▶ Exercise task
All of the data should be repeated exactly; pictures are not part of the copy.

▶ Records provided
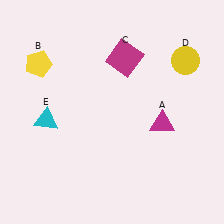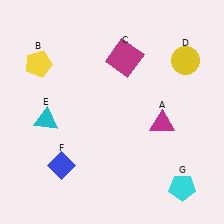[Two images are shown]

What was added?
A blue diamond (F), a cyan pentagon (G) were added in Image 2.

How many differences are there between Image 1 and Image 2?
There are 2 differences between the two images.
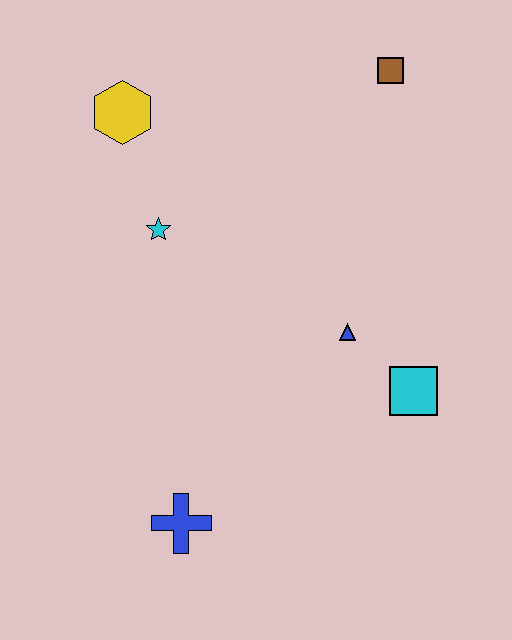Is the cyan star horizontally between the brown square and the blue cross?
No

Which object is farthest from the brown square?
The blue cross is farthest from the brown square.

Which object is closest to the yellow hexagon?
The cyan star is closest to the yellow hexagon.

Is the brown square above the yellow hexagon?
Yes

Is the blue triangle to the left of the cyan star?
No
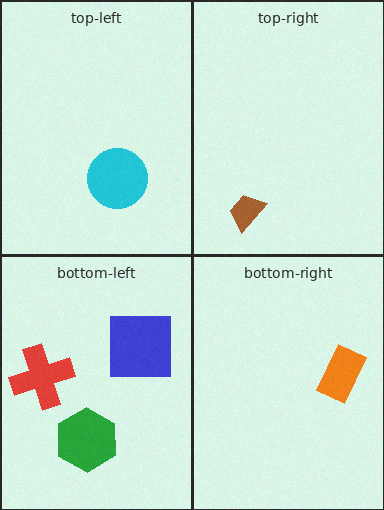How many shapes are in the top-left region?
1.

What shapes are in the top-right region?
The brown trapezoid.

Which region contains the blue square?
The bottom-left region.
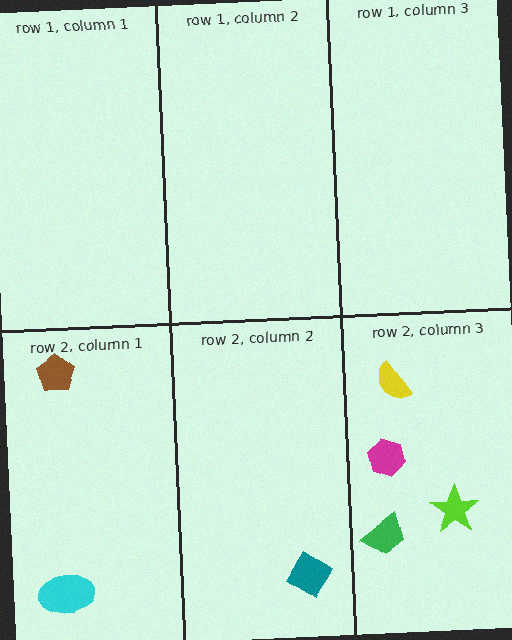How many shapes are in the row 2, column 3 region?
4.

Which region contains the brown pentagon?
The row 2, column 1 region.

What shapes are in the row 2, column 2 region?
The teal diamond.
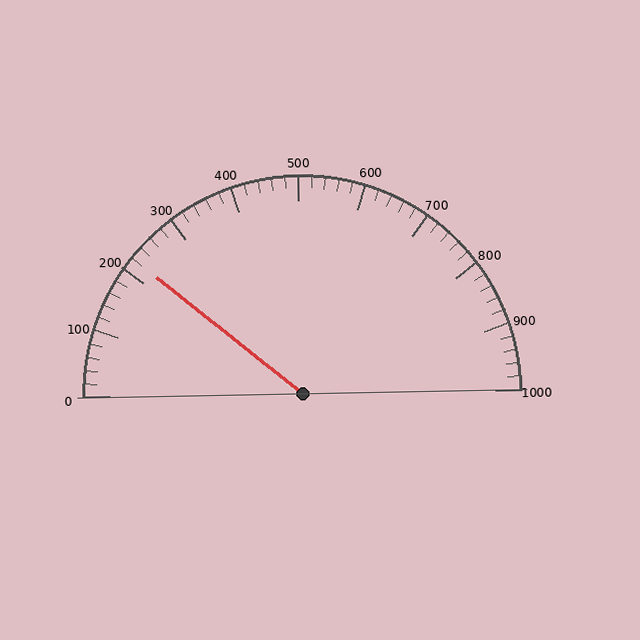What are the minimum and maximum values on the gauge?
The gauge ranges from 0 to 1000.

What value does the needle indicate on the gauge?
The needle indicates approximately 220.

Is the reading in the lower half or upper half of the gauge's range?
The reading is in the lower half of the range (0 to 1000).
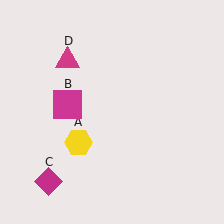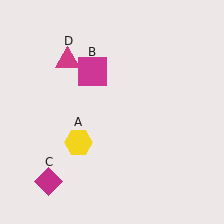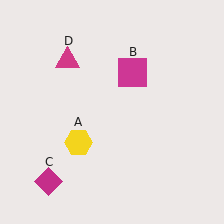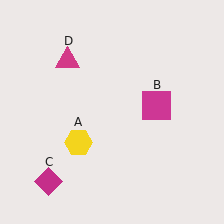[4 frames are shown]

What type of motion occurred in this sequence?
The magenta square (object B) rotated clockwise around the center of the scene.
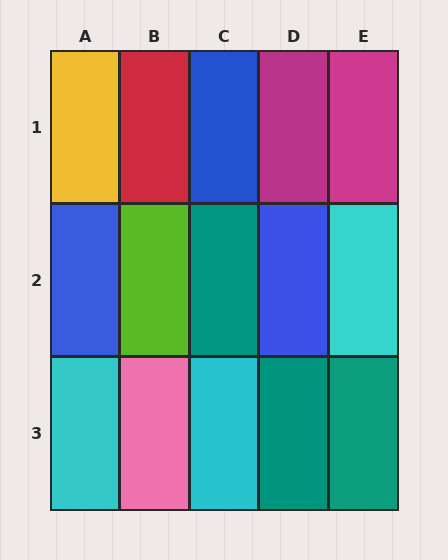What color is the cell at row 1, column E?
Magenta.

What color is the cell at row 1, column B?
Red.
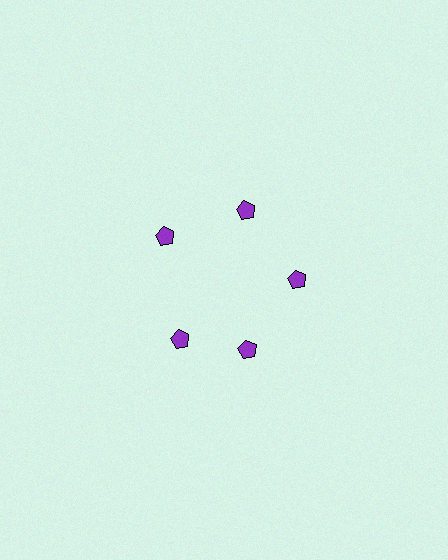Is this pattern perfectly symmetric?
No. The 5 purple pentagons are arranged in a ring, but one element near the 8 o'clock position is rotated out of alignment along the ring, breaking the 5-fold rotational symmetry.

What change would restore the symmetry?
The symmetry would be restored by rotating it back into even spacing with its neighbors so that all 5 pentagons sit at equal angles and equal distance from the center.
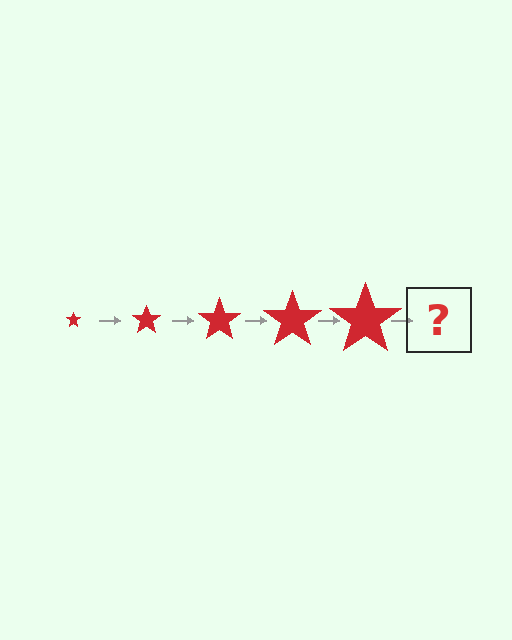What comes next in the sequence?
The next element should be a red star, larger than the previous one.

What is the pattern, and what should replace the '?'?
The pattern is that the star gets progressively larger each step. The '?' should be a red star, larger than the previous one.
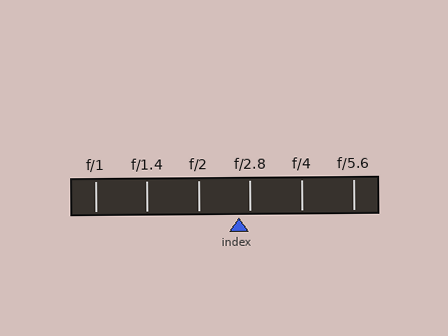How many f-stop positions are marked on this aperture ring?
There are 6 f-stop positions marked.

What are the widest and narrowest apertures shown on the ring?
The widest aperture shown is f/1 and the narrowest is f/5.6.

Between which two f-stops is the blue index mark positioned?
The index mark is between f/2 and f/2.8.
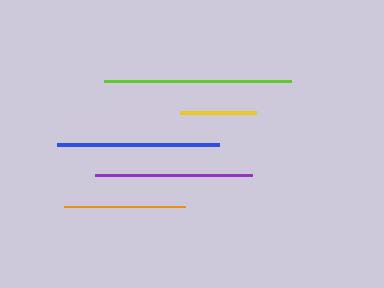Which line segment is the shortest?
The yellow line is the shortest at approximately 76 pixels.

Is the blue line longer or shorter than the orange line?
The blue line is longer than the orange line.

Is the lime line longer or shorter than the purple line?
The lime line is longer than the purple line.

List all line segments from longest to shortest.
From longest to shortest: lime, blue and purple (about equal), orange, yellow.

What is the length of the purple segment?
The purple segment is approximately 156 pixels long.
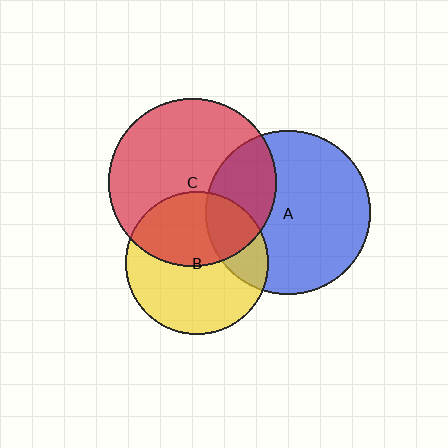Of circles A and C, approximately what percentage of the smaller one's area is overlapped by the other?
Approximately 30%.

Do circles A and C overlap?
Yes.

▶ Final answer
[Two images are shown]

What was added?
A blue diamond (F), a cyan pentagon (G) were added in Image 2.

How many differences are there between Image 1 and Image 2?
There are 2 differences between the two images.
Is the cyan star horizontally between the brown square and the blue cross?
No

Which object is farthest from the brown square?
The blue cross is farthest from the brown square.

Which object is closest to the yellow hexagon?
The cyan star is closest to the yellow hexagon.

Is the brown square above the yellow hexagon?
Yes

Is the blue triangle to the left of the cyan star?
No
How many shapes are in the top-left region?
1.

What shapes are in the top-right region?
The brown trapezoid.

Which region contains the blue square?
The bottom-left region.
How many shapes are in the row 2, column 3 region?
4.

Which region contains the brown pentagon?
The row 2, column 1 region.

What shapes are in the row 2, column 2 region?
The teal diamond.
What are the minimum and maximum values on the gauge?
The gauge ranges from 0 to 1000.

What value does the needle indicate on the gauge?
The needle indicates approximately 220.

Is the reading in the lower half or upper half of the gauge's range?
The reading is in the lower half of the range (0 to 1000).
[4 frames are shown]

What type of motion occurred in this sequence?
The magenta square (object B) rotated clockwise around the center of the scene.
What color is the cell at row 1, column E?
Magenta.

What color is the cell at row 1, column B?
Red.
Is this pattern perfectly symmetric?
No. The 5 purple pentagons are arranged in a ring, but one element near the 8 o'clock position is rotated out of alignment along the ring, breaking the 5-fold rotational symmetry.

What change would restore the symmetry?
The symmetry would be restored by rotating it back into even spacing with its neighbors so that all 5 pentagons sit at equal angles and equal distance from the center.
What comes next in the sequence?
The next element should be a red star, larger than the previous one.

What is the pattern, and what should replace the '?'?
The pattern is that the star gets progressively larger each step. The '?' should be a red star, larger than the previous one.
How many f-stop positions are marked on this aperture ring?
There are 6 f-stop positions marked.

What are the widest and narrowest apertures shown on the ring?
The widest aperture shown is f/1 and the narrowest is f/5.6.

Between which two f-stops is the blue index mark positioned?
The index mark is between f/2 and f/2.8.
Which line segment is the shortest?
The yellow line is the shortest at approximately 76 pixels.

Is the blue line longer or shorter than the orange line?
The blue line is longer than the orange line.

Is the lime line longer or shorter than the purple line?
The lime line is longer than the purple line.

List all line segments from longest to shortest.
From longest to shortest: lime, blue and purple (about equal), orange, yellow.

What is the length of the purple segment?
The purple segment is approximately 156 pixels long.
Of circles A and C, approximately what percentage of the smaller one's area is overlapped by the other?
Approximately 30%.

Do circles A and C overlap?
Yes.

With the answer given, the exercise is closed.